■ ABOUT THIS EXERCISE:
What needs reproducing is the run of lines in the data below starting at the line with "[3 frames are shown]" and ending at the line with "How many cells are lime?", both ends included. Copy it exactly, without pictures, and add nothing.

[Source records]
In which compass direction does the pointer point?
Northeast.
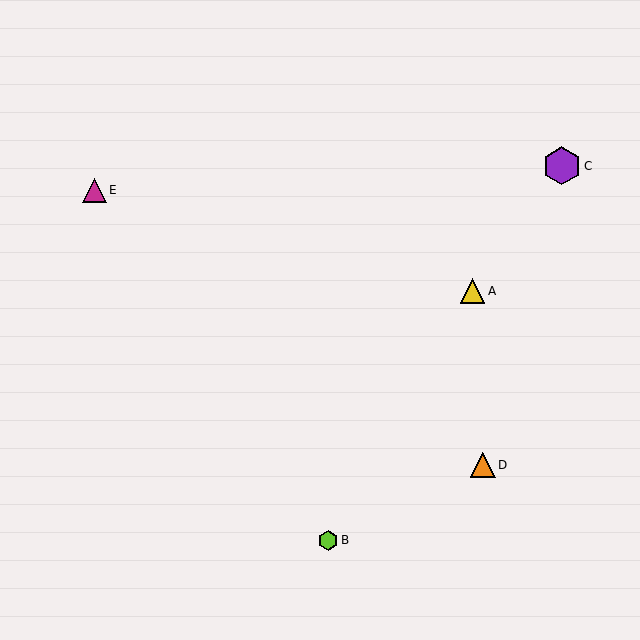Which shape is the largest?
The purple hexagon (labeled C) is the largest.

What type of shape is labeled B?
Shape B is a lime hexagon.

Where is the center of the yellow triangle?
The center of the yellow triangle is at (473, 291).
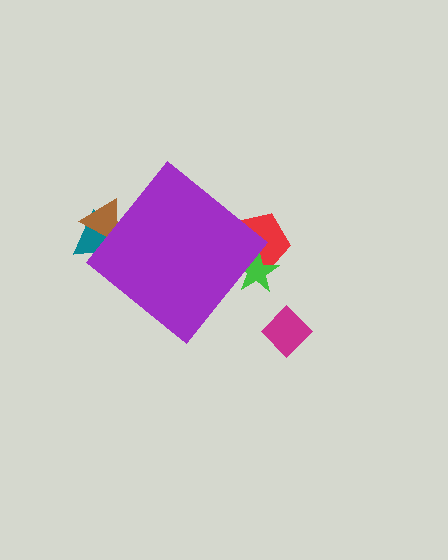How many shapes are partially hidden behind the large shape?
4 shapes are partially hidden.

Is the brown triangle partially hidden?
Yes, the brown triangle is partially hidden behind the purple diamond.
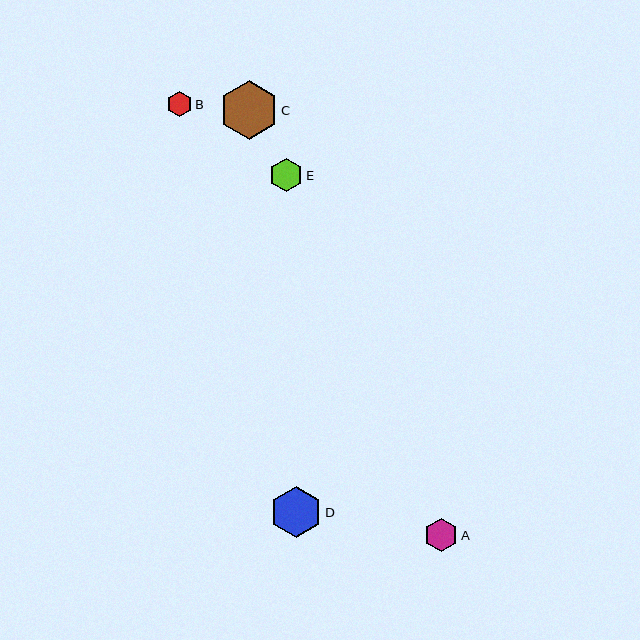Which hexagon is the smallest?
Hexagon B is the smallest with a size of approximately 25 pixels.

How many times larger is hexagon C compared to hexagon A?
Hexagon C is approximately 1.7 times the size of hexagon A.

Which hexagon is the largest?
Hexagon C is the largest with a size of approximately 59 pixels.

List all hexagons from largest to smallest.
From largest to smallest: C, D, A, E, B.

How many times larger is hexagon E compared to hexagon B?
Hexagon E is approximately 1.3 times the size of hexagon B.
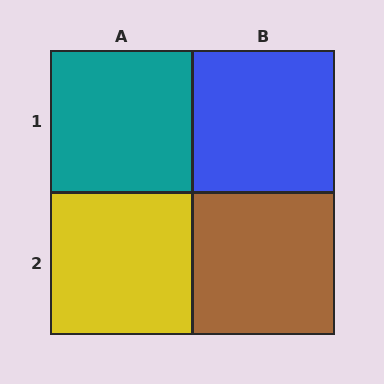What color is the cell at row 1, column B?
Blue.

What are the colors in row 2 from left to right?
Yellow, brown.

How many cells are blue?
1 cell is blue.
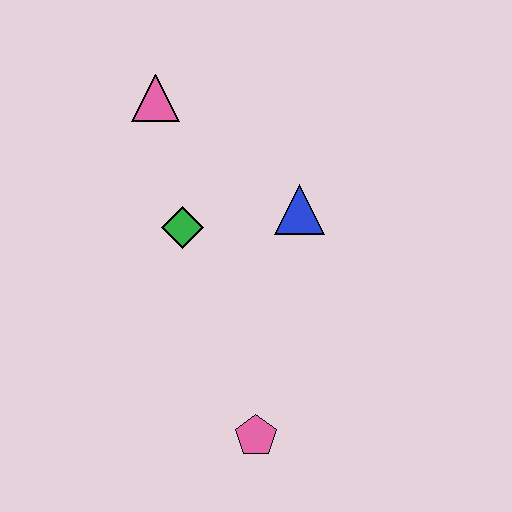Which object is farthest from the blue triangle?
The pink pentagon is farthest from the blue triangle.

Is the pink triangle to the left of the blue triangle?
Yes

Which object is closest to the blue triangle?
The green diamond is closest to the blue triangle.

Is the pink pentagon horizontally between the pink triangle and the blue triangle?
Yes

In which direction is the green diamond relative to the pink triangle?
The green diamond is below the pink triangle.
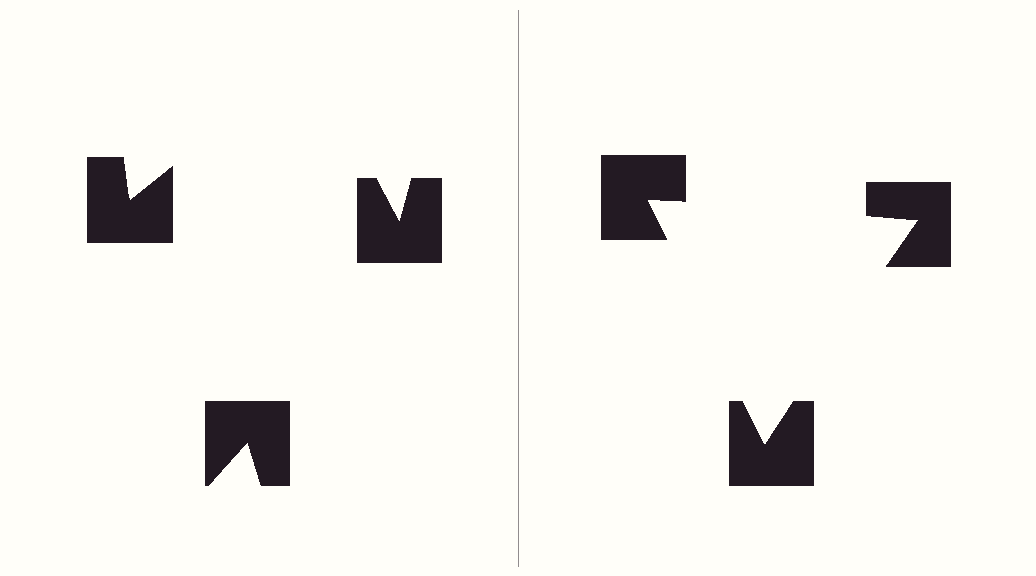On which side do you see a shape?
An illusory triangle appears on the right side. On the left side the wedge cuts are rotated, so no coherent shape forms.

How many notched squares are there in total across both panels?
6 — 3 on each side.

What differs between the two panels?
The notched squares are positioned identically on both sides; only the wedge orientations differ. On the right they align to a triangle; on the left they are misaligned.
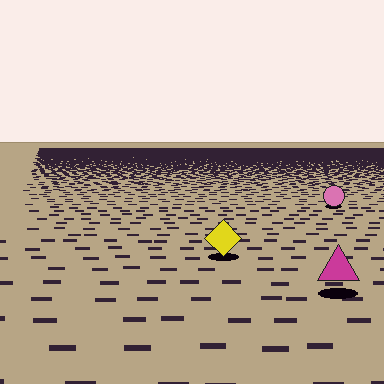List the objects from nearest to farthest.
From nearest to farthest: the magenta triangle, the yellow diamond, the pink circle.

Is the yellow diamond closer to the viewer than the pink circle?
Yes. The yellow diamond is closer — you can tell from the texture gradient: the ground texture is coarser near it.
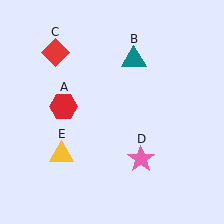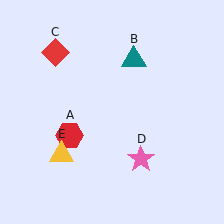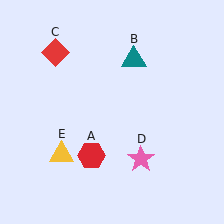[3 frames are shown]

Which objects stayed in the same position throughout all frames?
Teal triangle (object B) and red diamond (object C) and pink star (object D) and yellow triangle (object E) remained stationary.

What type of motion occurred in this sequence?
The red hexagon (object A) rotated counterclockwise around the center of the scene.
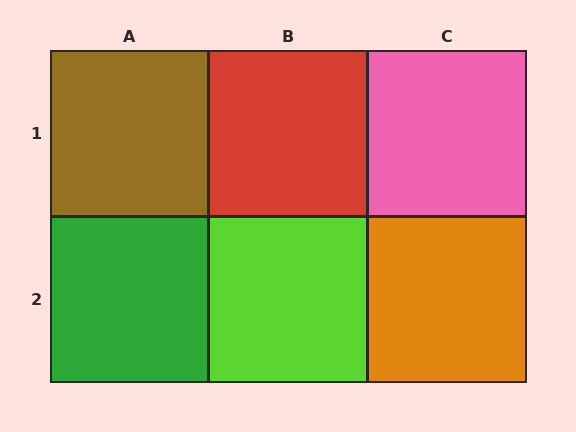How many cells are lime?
--
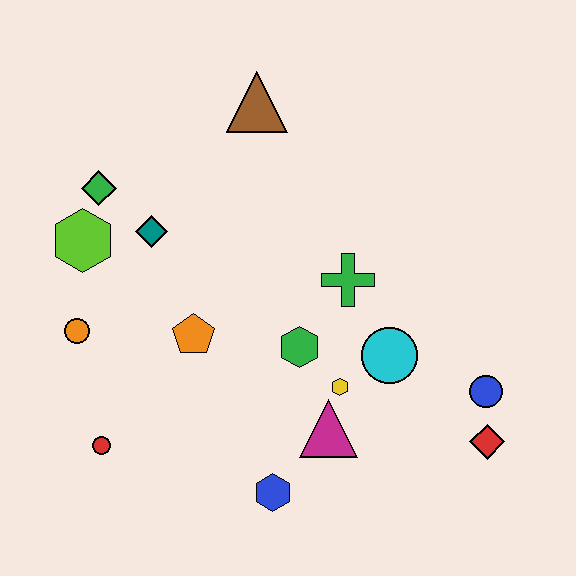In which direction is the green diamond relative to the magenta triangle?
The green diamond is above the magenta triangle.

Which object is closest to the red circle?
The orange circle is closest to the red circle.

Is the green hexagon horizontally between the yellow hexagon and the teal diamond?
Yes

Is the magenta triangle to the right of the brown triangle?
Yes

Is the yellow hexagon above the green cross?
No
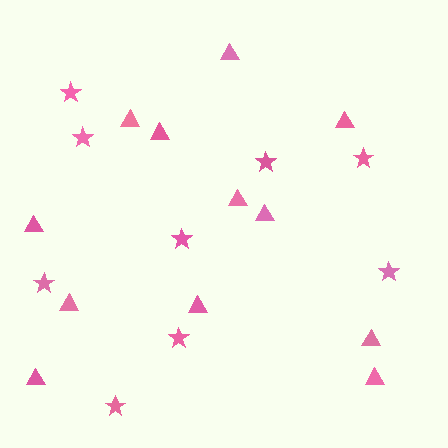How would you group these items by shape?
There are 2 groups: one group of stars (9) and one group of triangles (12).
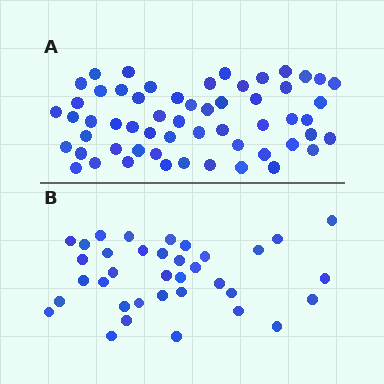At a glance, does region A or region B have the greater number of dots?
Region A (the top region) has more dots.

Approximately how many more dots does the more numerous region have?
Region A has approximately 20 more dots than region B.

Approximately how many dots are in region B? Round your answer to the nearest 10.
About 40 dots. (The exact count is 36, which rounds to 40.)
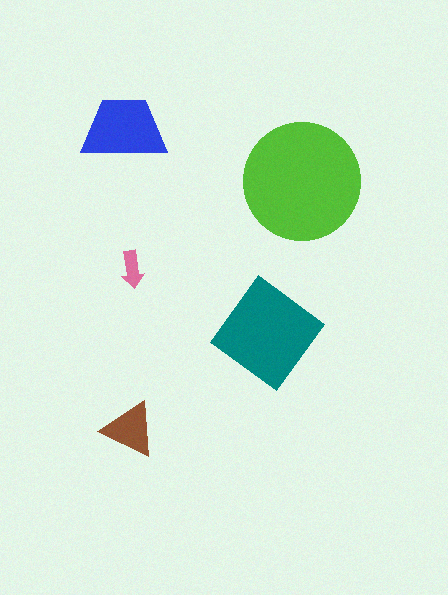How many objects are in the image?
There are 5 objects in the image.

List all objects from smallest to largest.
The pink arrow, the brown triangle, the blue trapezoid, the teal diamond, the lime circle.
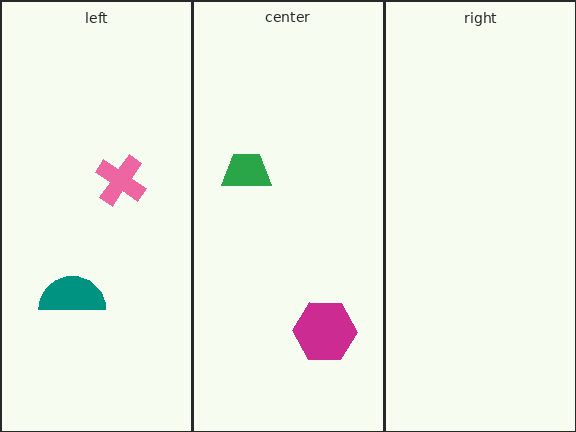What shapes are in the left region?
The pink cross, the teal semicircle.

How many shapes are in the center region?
==
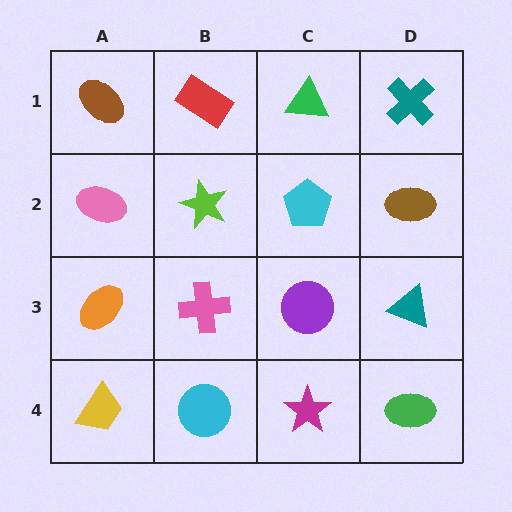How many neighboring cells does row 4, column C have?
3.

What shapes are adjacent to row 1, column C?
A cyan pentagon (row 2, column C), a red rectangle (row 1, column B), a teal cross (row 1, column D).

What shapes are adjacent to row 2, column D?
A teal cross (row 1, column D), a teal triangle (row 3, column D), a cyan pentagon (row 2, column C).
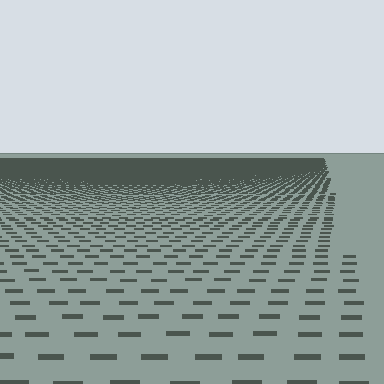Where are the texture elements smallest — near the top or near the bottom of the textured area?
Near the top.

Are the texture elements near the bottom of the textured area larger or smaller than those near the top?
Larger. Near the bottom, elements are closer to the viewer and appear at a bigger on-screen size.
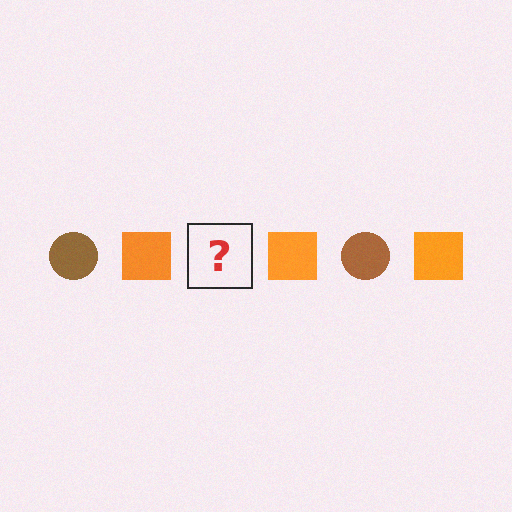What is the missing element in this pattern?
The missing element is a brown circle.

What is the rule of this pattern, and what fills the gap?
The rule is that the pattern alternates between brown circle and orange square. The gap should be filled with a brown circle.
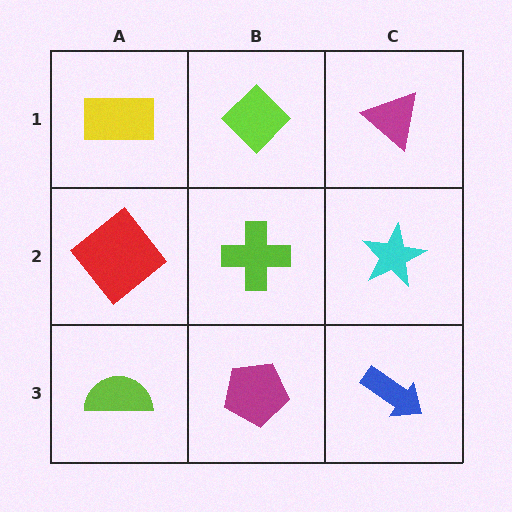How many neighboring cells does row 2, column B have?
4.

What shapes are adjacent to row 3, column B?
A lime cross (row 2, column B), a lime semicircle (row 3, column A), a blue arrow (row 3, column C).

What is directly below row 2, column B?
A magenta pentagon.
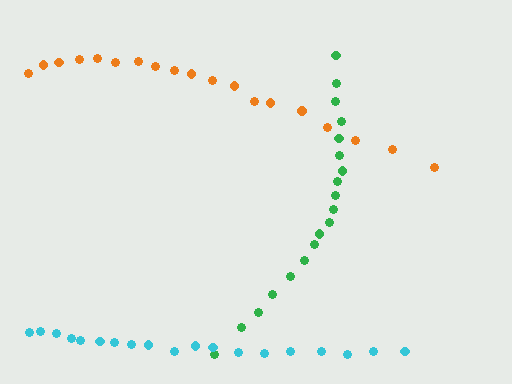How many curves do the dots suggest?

■ WRITTEN REPLY:
[3 frames are shown]

Which objects stayed in the same position throughout all frames?
Teal triangle (object B) and red diamond (object C) and pink star (object D) and yellow triangle (object E) remained stationary.

What type of motion occurred in this sequence?
The red hexagon (object A) rotated counterclockwise around the center of the scene.
How many cells are lime?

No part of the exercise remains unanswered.